◆ Input records:
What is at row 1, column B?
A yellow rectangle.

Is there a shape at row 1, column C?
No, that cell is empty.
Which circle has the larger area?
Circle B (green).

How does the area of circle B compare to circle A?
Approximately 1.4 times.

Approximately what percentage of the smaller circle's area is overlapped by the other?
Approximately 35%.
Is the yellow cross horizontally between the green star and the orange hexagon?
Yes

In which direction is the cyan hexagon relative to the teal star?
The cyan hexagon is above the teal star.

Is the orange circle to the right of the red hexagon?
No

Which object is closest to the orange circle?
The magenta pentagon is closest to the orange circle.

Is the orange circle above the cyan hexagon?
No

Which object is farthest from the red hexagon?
...
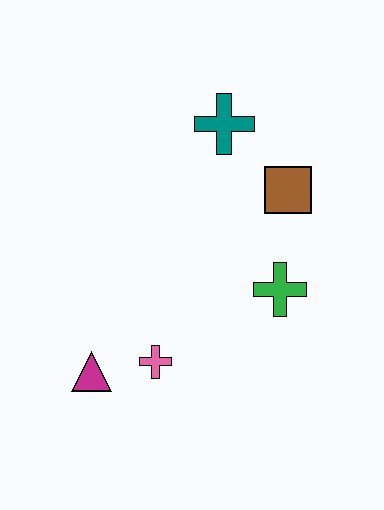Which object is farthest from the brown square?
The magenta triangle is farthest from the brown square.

◆ The exercise:
Your task is to reproduce exactly the lines beginning at the line containing "Is the orange circle above the cyan hexagon?" and ending at the line containing "Which object is farthest from the red", inclusive.

◆ Task solution:
Is the orange circle above the cyan hexagon?
No

Which object is farthest from the red hexagon?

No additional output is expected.